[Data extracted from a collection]
▼
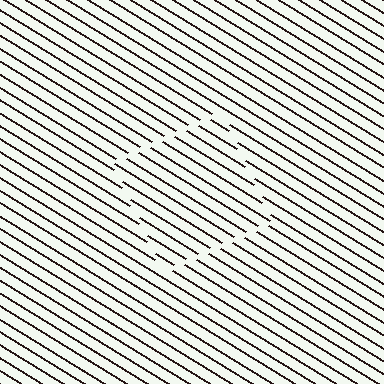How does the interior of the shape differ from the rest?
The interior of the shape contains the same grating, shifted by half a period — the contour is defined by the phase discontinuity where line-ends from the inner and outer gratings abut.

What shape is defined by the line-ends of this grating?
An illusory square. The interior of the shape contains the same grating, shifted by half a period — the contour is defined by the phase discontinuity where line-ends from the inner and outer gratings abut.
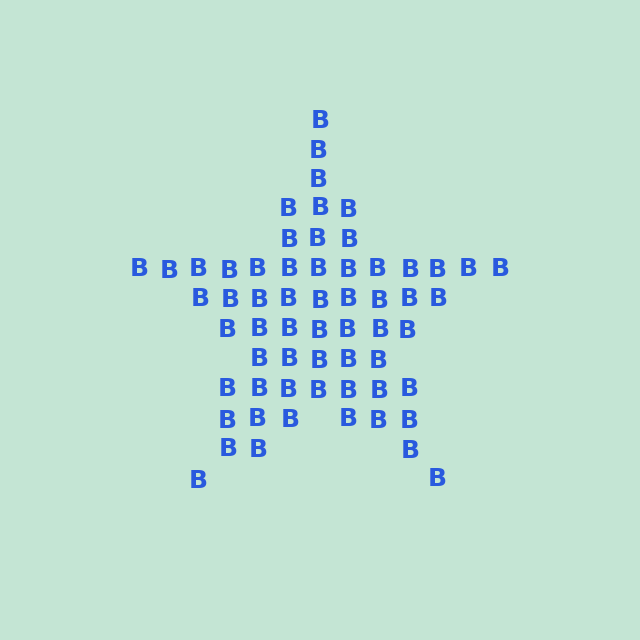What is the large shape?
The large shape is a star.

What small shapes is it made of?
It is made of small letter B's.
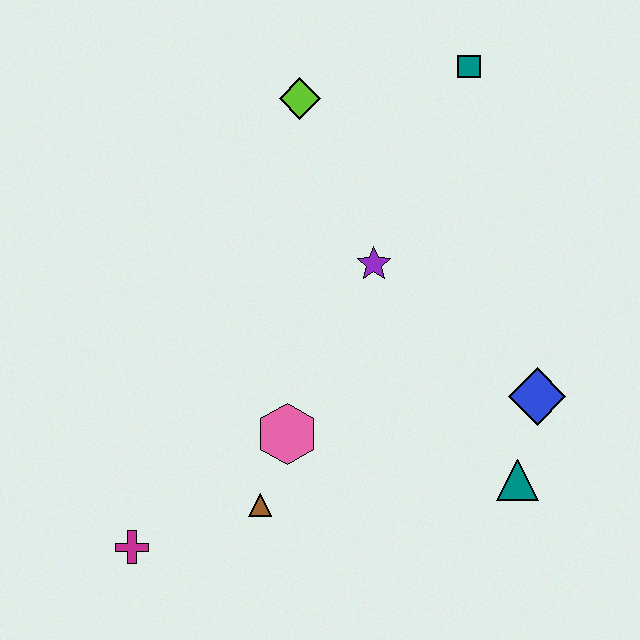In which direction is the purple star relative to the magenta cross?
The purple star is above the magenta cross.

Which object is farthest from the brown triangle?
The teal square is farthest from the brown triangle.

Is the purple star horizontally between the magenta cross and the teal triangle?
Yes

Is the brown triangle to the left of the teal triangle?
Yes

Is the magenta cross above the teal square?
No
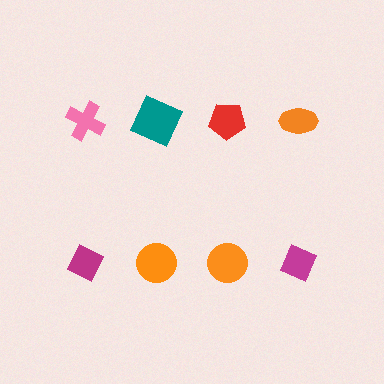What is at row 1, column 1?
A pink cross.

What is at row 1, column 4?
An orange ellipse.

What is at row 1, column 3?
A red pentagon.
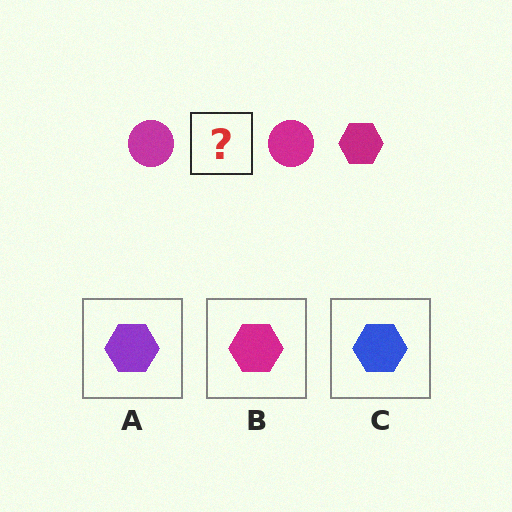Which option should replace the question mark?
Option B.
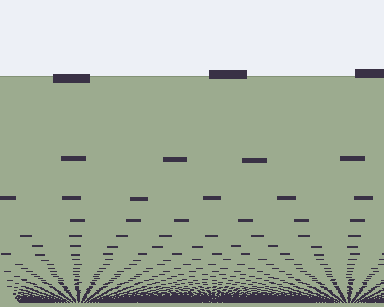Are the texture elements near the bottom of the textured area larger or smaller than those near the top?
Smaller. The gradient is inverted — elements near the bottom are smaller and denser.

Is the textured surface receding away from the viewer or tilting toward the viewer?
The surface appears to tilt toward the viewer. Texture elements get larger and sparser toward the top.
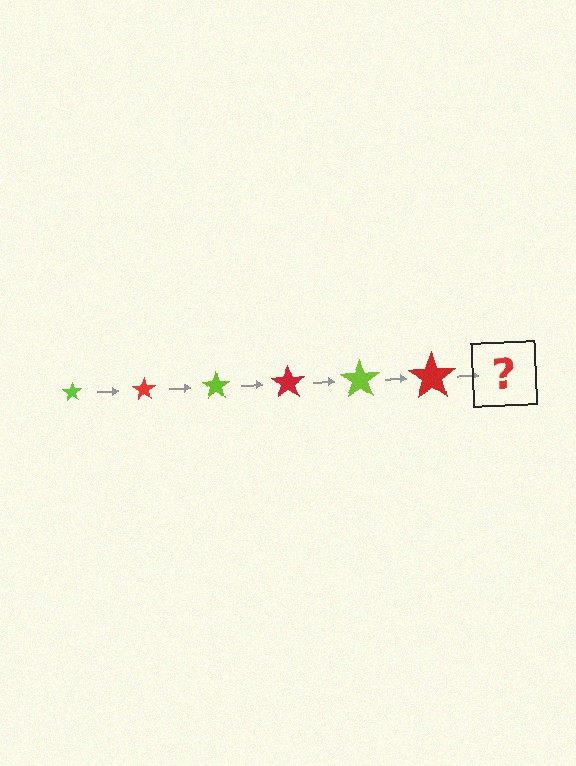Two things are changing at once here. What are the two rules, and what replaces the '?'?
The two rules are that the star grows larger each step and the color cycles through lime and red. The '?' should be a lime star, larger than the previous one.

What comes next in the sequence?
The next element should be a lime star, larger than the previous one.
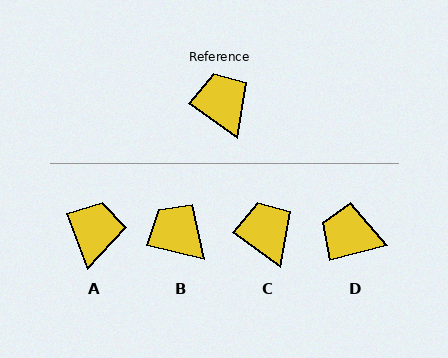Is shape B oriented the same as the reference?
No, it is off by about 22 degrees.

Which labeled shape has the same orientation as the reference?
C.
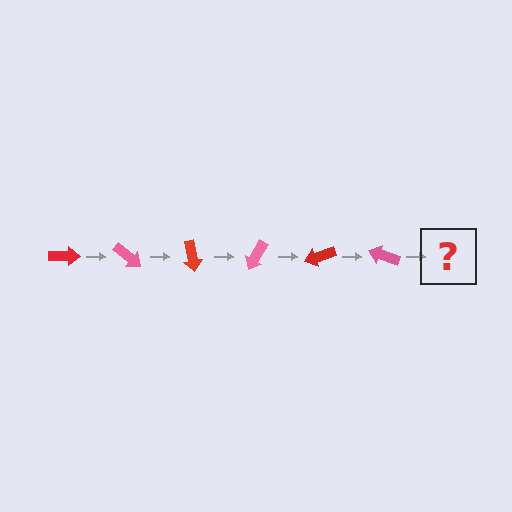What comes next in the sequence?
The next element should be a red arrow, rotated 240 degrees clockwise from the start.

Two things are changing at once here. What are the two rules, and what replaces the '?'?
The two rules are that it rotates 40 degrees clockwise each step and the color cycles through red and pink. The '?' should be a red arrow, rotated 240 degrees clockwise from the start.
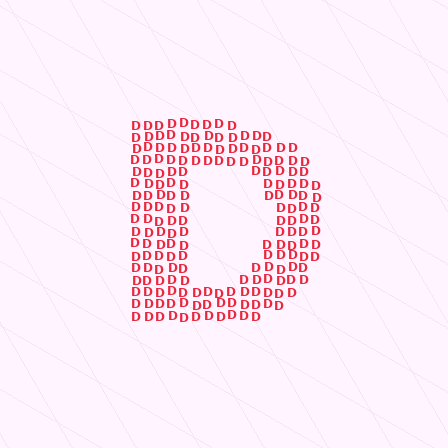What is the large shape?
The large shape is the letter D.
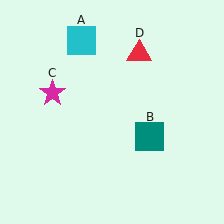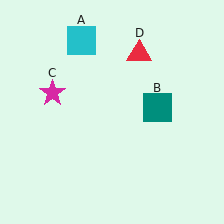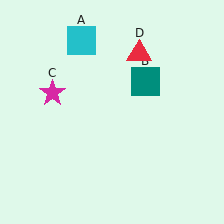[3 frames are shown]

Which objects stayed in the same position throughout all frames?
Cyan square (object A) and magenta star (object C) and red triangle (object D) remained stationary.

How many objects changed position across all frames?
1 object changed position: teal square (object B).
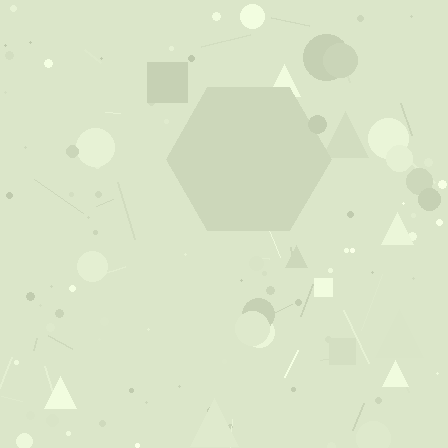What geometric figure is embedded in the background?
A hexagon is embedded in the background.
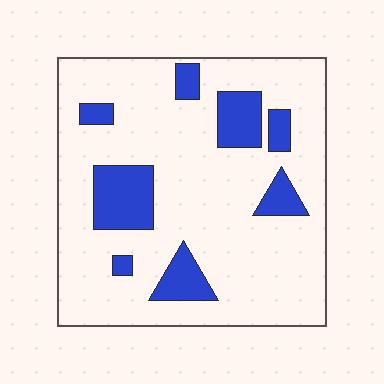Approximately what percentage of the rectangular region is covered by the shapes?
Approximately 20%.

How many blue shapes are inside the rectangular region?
▲
Quote the data exactly, leaving every image out of the copy.

■ **SOLUTION**:
How does the interior of the shape differ from the rest?
The interior of the shape contains the same grating, shifted by half a period — the contour is defined by the phase discontinuity where line-ends from the inner and outer gratings abut.

What shape is defined by the line-ends of this grating?
An illusory square. The interior of the shape contains the same grating, shifted by half a period — the contour is defined by the phase discontinuity where line-ends from the inner and outer gratings abut.
What is the large shape?
The large shape is a star.

What small shapes is it made of?
It is made of small letter B's.
In which direction is the purple star relative to the magenta cross?
The purple star is above the magenta cross.

Which object is farthest from the brown triangle?
The teal square is farthest from the brown triangle.

Is the purple star horizontally between the magenta cross and the teal triangle?
Yes

Is the brown triangle to the left of the teal triangle?
Yes

Is the magenta cross above the teal square?
No
What is at row 1, column 1?
A pink cross.

What is at row 1, column 4?
An orange ellipse.

What is at row 1, column 3?
A red pentagon.
Which option should replace the question mark?
Option B.
Are the texture elements near the bottom of the textured area larger or smaller than those near the top?
Smaller. The gradient is inverted — elements near the bottom are smaller and denser.

Is the textured surface receding away from the viewer or tilting toward the viewer?
The surface appears to tilt toward the viewer. Texture elements get larger and sparser toward the top.
Two things are changing at once here. What are the two rules, and what replaces the '?'?
The two rules are that the star grows larger each step and the color cycles through lime and red. The '?' should be a lime star, larger than the previous one.

What comes next in the sequence?
The next element should be a lime star, larger than the previous one.
Is shape B oriented the same as the reference?
No, it is off by about 22 degrees.

Which labeled shape has the same orientation as the reference?
C.
What comes next in the sequence?
The next element should be a red arrow, rotated 240 degrees clockwise from the start.

Two things are changing at once here. What are the two rules, and what replaces the '?'?
The two rules are that it rotates 40 degrees clockwise each step and the color cycles through red and pink. The '?' should be a red arrow, rotated 240 degrees clockwise from the start.
What is the large shape?
The large shape is the letter D.
[3 frames are shown]

Which objects stayed in the same position throughout all frames?
Cyan square (object A) and magenta star (object C) and red triangle (object D) remained stationary.

How many objects changed position across all frames?
1 object changed position: teal square (object B).
What geometric figure is embedded in the background?
A hexagon is embedded in the background.
Approximately what percentage of the rectangular region is covered by the shapes?
Approximately 20%.

How many blue shapes are inside the rectangular region?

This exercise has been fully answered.